- _STATED GOAL_:
Beginning with the line that holds "Is the pink" and ending with the last line below, repeat each line exactly, leaving any pictures out.

- _PROVIDED RECORDS_:

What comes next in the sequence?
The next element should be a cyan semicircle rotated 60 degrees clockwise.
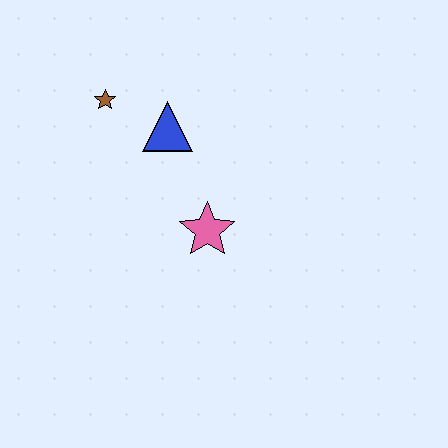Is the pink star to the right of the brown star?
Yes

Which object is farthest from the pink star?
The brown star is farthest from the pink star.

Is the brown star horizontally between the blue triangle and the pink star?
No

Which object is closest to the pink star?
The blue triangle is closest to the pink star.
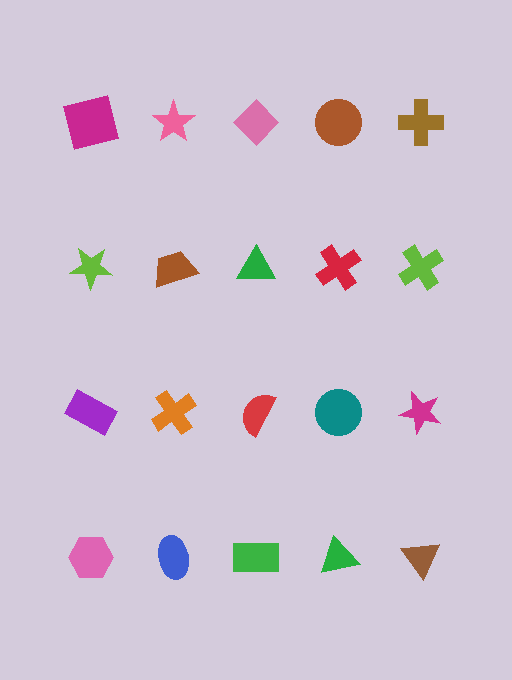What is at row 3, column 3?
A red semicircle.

- _ANSWER IN FULL_:
Is the pink star to the right of the brown star?
Yes

Which object is farthest from the pink star?
The brown star is farthest from the pink star.

Is the brown star horizontally between the blue triangle and the pink star?
No

Which object is closest to the pink star?
The blue triangle is closest to the pink star.
What is at row 3, column 3?
A red semicircle.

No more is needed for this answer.